» Problem to work on
Without the pictures, return each record as it appears.

###

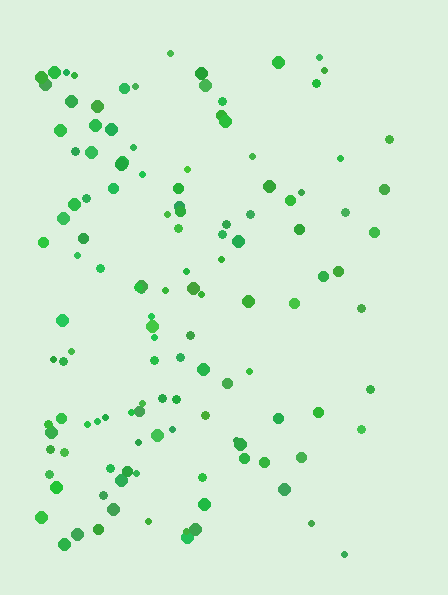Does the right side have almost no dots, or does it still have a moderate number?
Still a moderate number, just noticeably fewer than the left.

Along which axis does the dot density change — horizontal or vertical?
Horizontal.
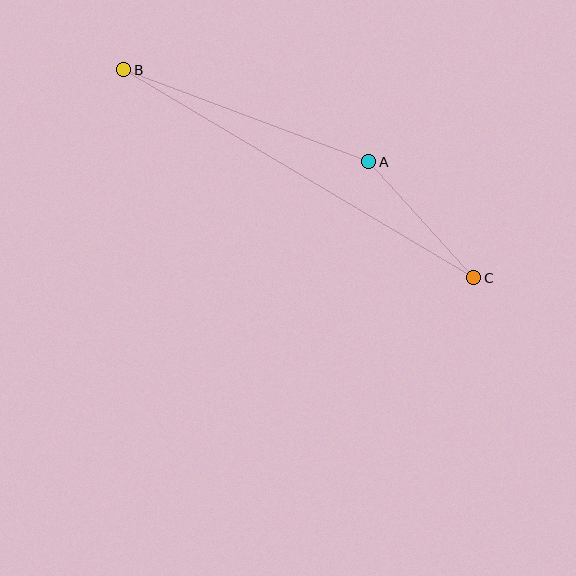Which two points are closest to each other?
Points A and C are closest to each other.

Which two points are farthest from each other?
Points B and C are farthest from each other.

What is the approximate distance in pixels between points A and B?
The distance between A and B is approximately 261 pixels.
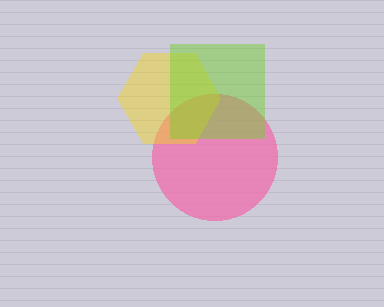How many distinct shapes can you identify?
There are 3 distinct shapes: a pink circle, a yellow hexagon, a lime square.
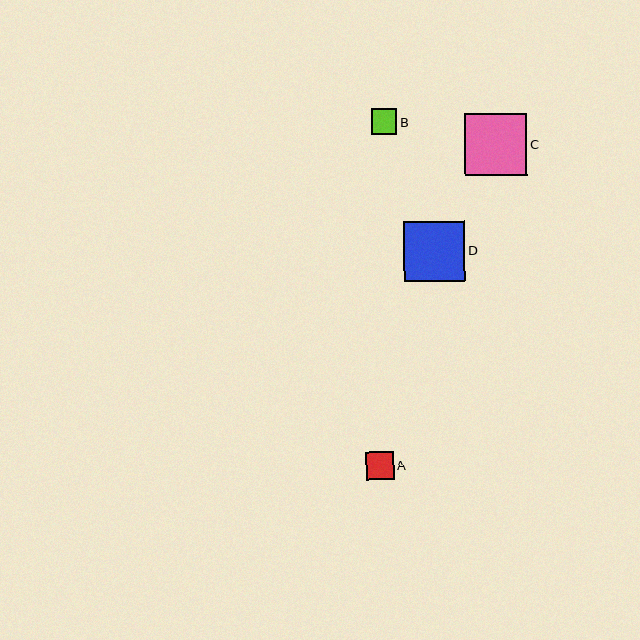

###

» Output of the exercise
Does the right side have almost no dots, or does it still have a moderate number?
Still a moderate number, just noticeably fewer than the left.

Along which axis does the dot density change — horizontal or vertical?
Horizontal.
Which two points are closest to each other?
Points A and C are closest to each other.

Which two points are farthest from each other?
Points B and C are farthest from each other.

What is the approximate distance in pixels between points A and B?
The distance between A and B is approximately 261 pixels.
How many distinct shapes can you identify?
There are 3 distinct shapes: a pink circle, a yellow hexagon, a lime square.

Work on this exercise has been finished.